Visual perception records:
»»

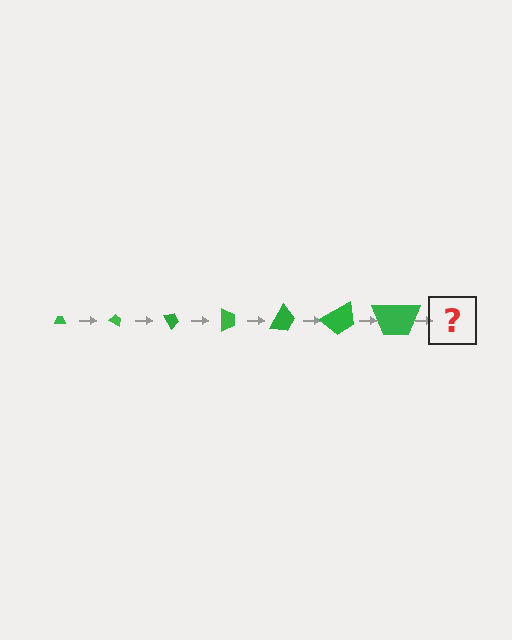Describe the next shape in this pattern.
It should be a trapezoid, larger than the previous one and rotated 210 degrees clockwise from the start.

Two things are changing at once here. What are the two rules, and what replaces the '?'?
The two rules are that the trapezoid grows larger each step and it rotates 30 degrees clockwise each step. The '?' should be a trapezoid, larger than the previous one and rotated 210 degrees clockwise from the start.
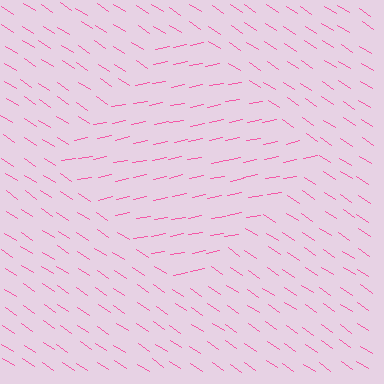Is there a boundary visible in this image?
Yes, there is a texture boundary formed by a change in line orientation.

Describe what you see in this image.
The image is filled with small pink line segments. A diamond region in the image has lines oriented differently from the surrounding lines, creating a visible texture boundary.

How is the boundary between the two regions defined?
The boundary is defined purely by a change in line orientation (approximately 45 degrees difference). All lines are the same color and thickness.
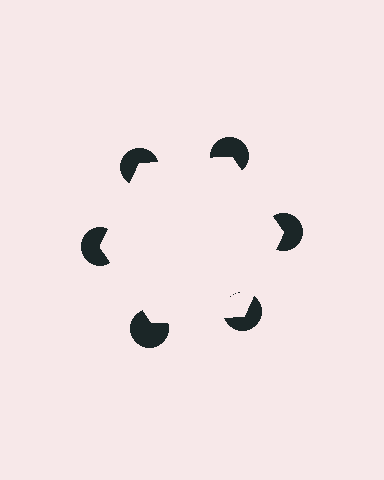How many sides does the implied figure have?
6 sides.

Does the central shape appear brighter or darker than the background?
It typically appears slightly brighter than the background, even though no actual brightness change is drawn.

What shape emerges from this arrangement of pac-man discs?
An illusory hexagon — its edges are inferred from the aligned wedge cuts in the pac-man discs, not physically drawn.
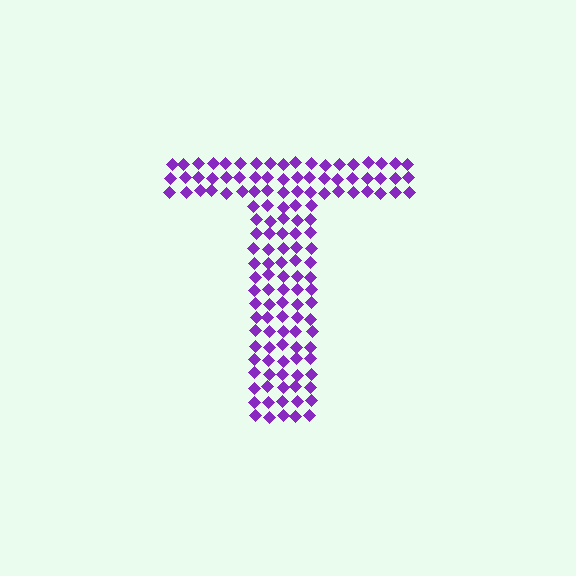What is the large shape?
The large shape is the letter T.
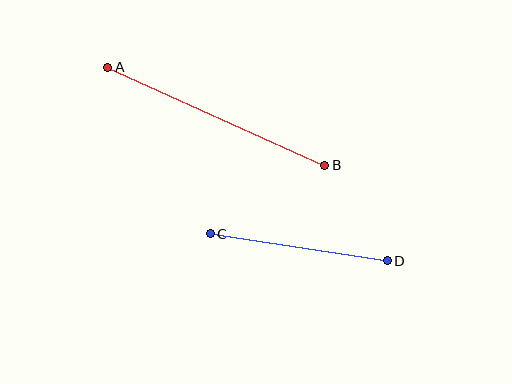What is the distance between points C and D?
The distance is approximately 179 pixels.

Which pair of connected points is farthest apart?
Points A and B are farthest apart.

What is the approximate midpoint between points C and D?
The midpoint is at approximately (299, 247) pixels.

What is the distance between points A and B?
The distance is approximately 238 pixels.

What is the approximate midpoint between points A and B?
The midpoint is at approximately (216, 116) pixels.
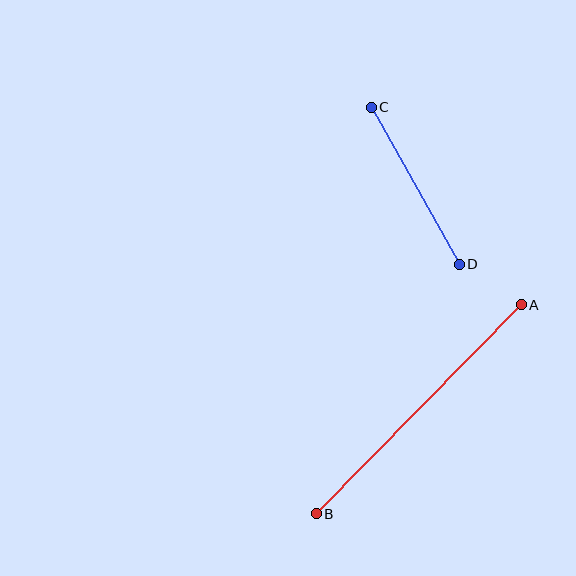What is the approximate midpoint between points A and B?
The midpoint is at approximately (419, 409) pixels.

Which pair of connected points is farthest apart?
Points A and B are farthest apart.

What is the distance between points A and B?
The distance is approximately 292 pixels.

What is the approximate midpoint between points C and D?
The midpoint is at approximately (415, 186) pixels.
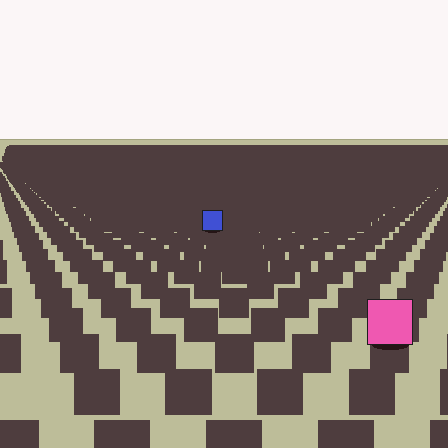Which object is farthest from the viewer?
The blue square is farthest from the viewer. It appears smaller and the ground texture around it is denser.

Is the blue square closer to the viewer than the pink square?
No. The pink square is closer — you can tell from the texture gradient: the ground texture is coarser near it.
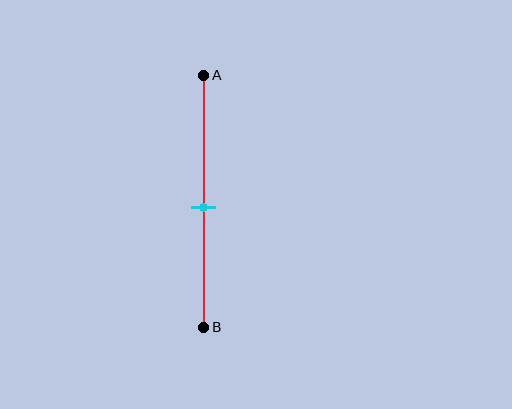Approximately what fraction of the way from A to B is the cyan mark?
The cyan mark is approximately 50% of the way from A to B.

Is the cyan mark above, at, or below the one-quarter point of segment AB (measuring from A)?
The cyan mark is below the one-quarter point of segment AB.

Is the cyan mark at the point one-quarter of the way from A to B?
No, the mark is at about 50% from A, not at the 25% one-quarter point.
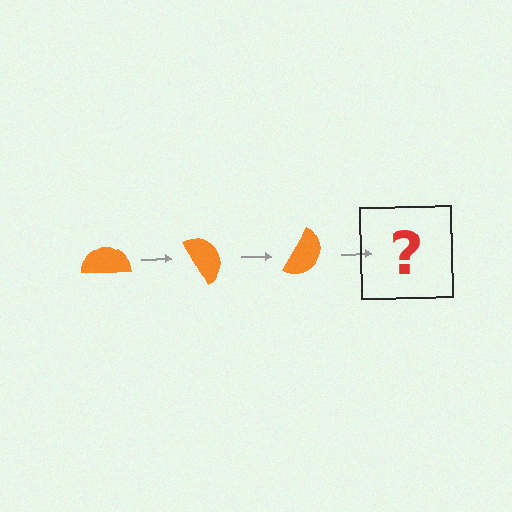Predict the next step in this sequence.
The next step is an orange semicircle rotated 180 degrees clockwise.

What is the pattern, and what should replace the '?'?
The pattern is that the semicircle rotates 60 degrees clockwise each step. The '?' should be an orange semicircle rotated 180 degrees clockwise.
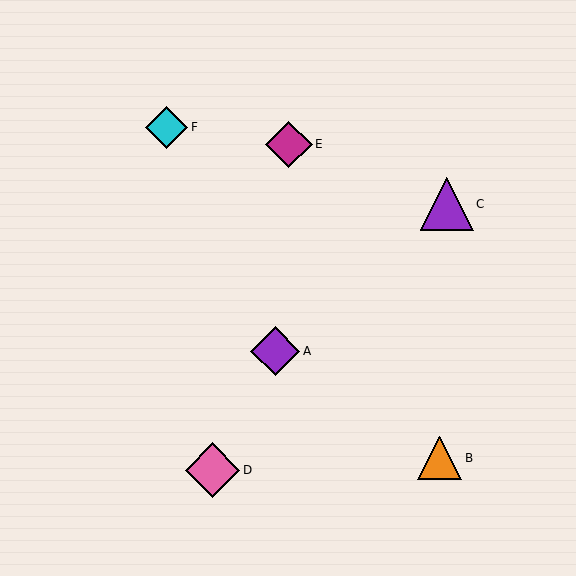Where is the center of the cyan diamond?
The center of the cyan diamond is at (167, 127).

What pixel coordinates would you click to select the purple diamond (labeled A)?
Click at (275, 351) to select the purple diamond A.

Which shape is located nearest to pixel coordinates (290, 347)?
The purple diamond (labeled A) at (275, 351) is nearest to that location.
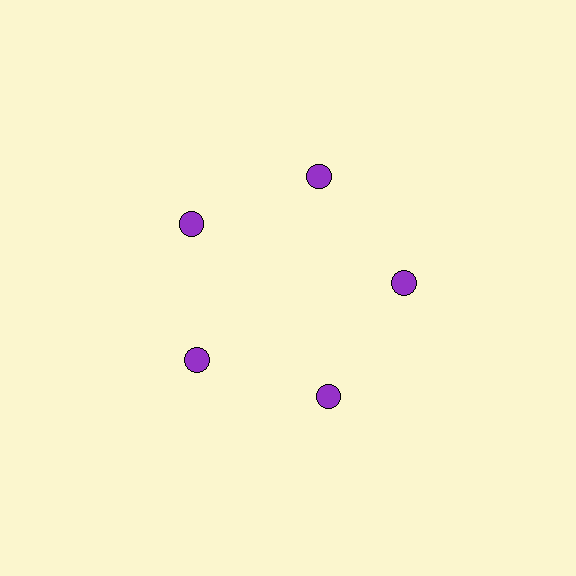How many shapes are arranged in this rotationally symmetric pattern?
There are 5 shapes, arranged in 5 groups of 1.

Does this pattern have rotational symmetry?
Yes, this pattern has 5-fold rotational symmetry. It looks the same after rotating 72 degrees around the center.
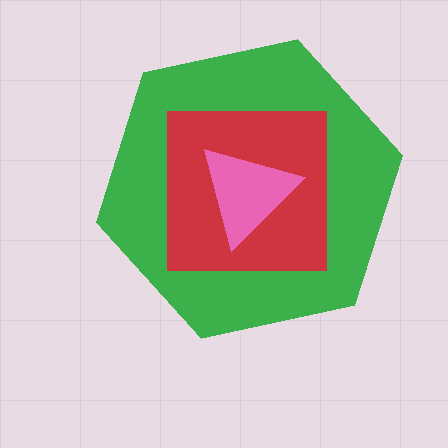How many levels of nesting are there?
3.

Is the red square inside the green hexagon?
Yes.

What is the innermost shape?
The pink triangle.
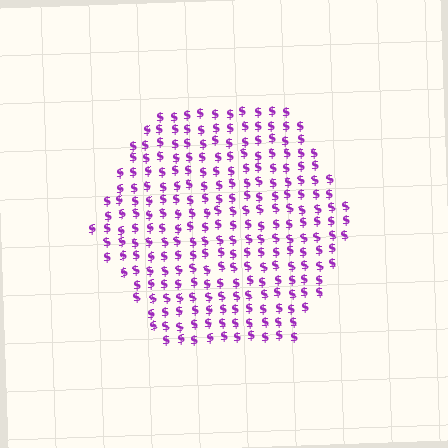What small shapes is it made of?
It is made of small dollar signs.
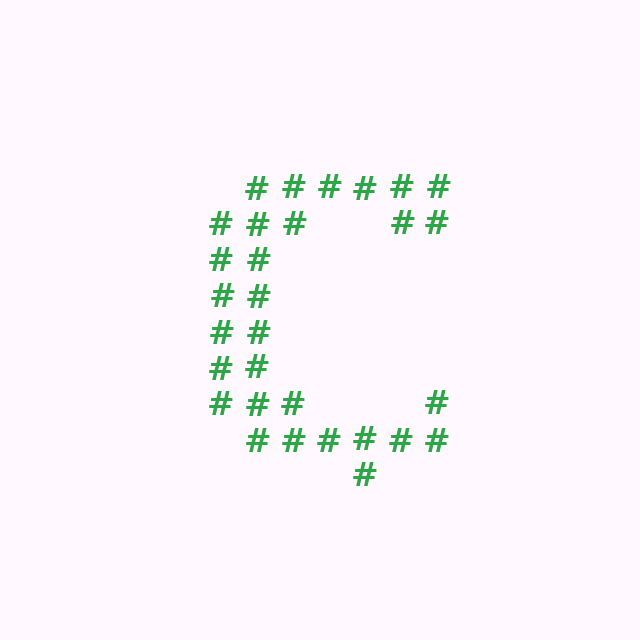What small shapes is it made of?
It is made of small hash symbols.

««

**The problem:** Pictures are to be left out; all else in the entries above is to be quoted exactly.

**Full solution:**
Describe the next shape in this pattern.
It should be a trapezoid, larger than the previous one and rotated 210 degrees clockwise from the start.

Two things are changing at once here. What are the two rules, and what replaces the '?'?
The two rules are that the trapezoid grows larger each step and it rotates 30 degrees clockwise each step. The '?' should be a trapezoid, larger than the previous one and rotated 210 degrees clockwise from the start.
Is there a boundary visible in this image?
Yes, there is a texture boundary formed by a change in line orientation.

Describe what you see in this image.
The image is filled with small pink line segments. A diamond region in the image has lines oriented differently from the surrounding lines, creating a visible texture boundary.

How is the boundary between the two regions defined?
The boundary is defined purely by a change in line orientation (approximately 45 degrees difference). All lines are the same color and thickness.
How many sides does the implied figure have?
6 sides.

Does the central shape appear brighter or darker than the background?
It typically appears slightly brighter than the background, even though no actual brightness change is drawn.

What shape emerges from this arrangement of pac-man discs?
An illusory hexagon — its edges are inferred from the aligned wedge cuts in the pac-man discs, not physically drawn.
What is the large shape?
The large shape is the letter T.
What is the distance between points C and D?
The distance is approximately 179 pixels.

Which pair of connected points is farthest apart?
Points A and B are farthest apart.

What is the approximate midpoint between points C and D?
The midpoint is at approximately (299, 247) pixels.

What is the distance between points A and B?
The distance is approximately 238 pixels.

What is the approximate midpoint between points A and B?
The midpoint is at approximately (216, 116) pixels.
What is the approximate midpoint between points A and B?
The midpoint is at approximately (419, 409) pixels.

Which pair of connected points is farthest apart?
Points A and B are farthest apart.

What is the distance between points A and B?
The distance is approximately 292 pixels.

What is the approximate midpoint between points C and D?
The midpoint is at approximately (415, 186) pixels.
Which object is farthest from the viewer?
The blue square is farthest from the viewer. It appears smaller and the ground texture around it is denser.

Is the blue square closer to the viewer than the pink square?
No. The pink square is closer — you can tell from the texture gradient: the ground texture is coarser near it.
Approximately what fraction of the way from A to B is the cyan mark?
The cyan mark is approximately 50% of the way from A to B.

Is the cyan mark above, at, or below the one-quarter point of segment AB (measuring from A)?
The cyan mark is below the one-quarter point of segment AB.

Is the cyan mark at the point one-quarter of the way from A to B?
No, the mark is at about 50% from A, not at the 25% one-quarter point.
Predict the next step in this sequence.
The next step is an orange semicircle rotated 180 degrees clockwise.

What is the pattern, and what should replace the '?'?
The pattern is that the semicircle rotates 60 degrees clockwise each step. The '?' should be an orange semicircle rotated 180 degrees clockwise.
Where is the center of the cyan diamond?
The center of the cyan diamond is at (167, 127).

What pixel coordinates would you click to select the purple diamond (labeled A)?
Click at (275, 351) to select the purple diamond A.

Which shape is located nearest to pixel coordinates (290, 347)?
The purple diamond (labeled A) at (275, 351) is nearest to that location.
How many shapes are arranged in this rotationally symmetric pattern?
There are 5 shapes, arranged in 5 groups of 1.

Does this pattern have rotational symmetry?
Yes, this pattern has 5-fold rotational symmetry. It looks the same after rotating 72 degrees around the center.
How many levels of nesting are there?
3.

Is the red square inside the green hexagon?
Yes.

What is the innermost shape?
The pink triangle.
What small shapes is it made of?
It is made of small dollar signs.
What small shapes is it made of?
It is made of small hash symbols.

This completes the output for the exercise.